+++ Input
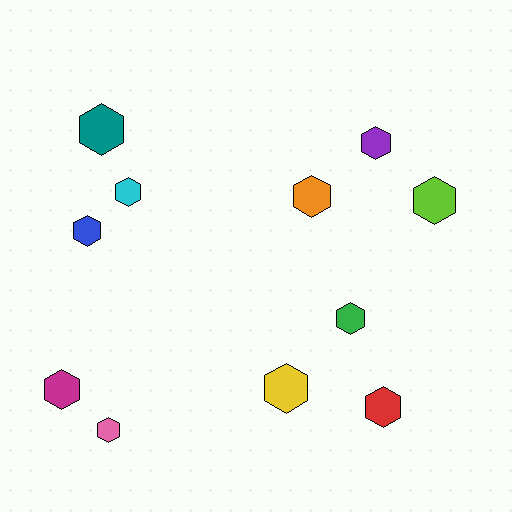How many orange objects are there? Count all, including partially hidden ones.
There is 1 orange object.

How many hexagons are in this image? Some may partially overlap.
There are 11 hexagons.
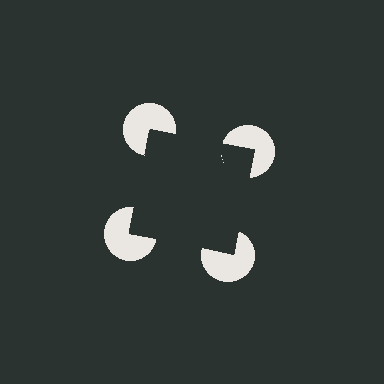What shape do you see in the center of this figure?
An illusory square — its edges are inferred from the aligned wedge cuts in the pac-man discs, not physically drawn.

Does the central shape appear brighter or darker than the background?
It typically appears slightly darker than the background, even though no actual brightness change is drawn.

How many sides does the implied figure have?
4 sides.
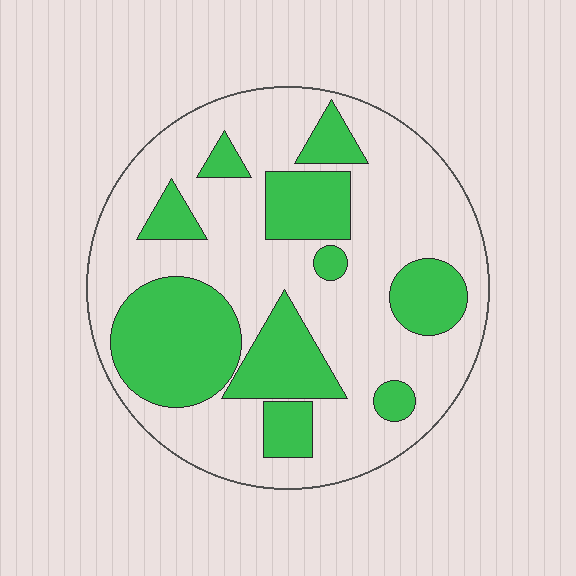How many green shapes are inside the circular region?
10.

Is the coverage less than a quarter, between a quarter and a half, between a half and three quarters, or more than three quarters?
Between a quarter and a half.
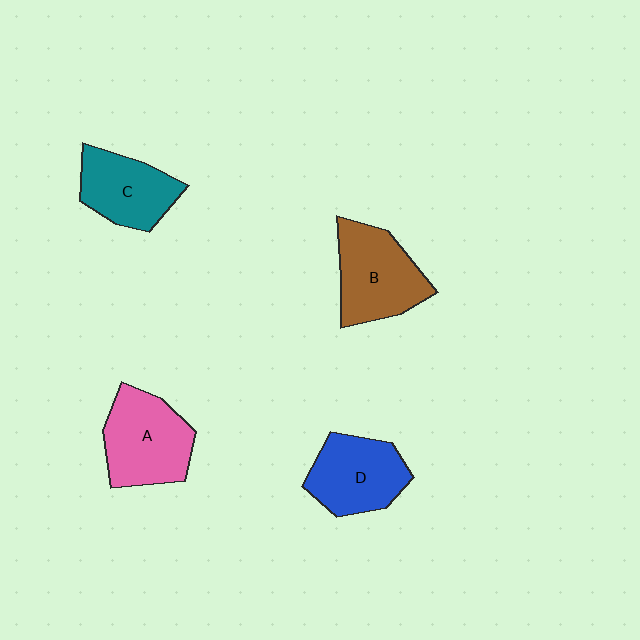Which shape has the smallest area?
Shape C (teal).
++++++
__Exercise description__.
Extract, verbatim and alone, the lines from the line that contains "How many sides does the implied figure have?" to the last line of the records, inclusive; drop any picture.

__The reply__.
How many sides does the implied figure have?
4 sides.
How many green shapes are inside the circular region?
10.

Is the coverage less than a quarter, between a quarter and a half, between a half and three quarters, or more than three quarters?
Between a quarter and a half.
Which shape has the smallest area?
Shape C (teal).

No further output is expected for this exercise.